→ **Excerpted records**:
┄┄┄┄┄┄┄┄┄┄
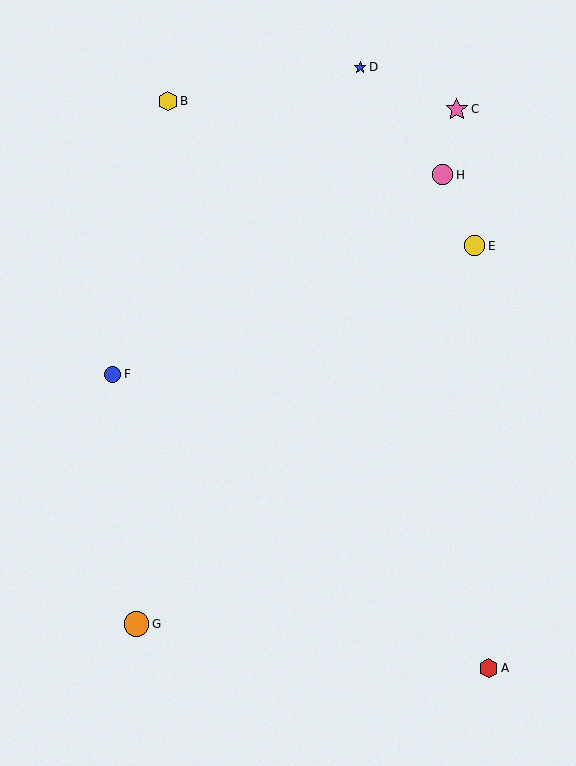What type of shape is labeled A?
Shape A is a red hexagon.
┄┄┄┄┄┄┄┄┄┄
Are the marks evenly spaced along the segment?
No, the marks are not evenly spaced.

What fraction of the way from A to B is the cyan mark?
┄┄┄┄┄┄┄┄┄┄
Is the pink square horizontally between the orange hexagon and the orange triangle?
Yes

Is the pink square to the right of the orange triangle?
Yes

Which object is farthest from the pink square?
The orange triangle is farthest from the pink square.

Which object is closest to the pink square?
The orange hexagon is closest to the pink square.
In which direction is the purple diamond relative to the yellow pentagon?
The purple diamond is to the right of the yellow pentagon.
┄┄┄┄┄┄┄┄┄┄
→ **Written task**:
Your output shall consist solely of the lines from the line with "Are the marks" to the line with "What fraction of", reproduced exactly, both ends included.

→ **Problem solution**:
Are the marks evenly spaced along the segment?
No, the marks are not evenly spaced.

What fraction of the way from A to B is the cyan mark?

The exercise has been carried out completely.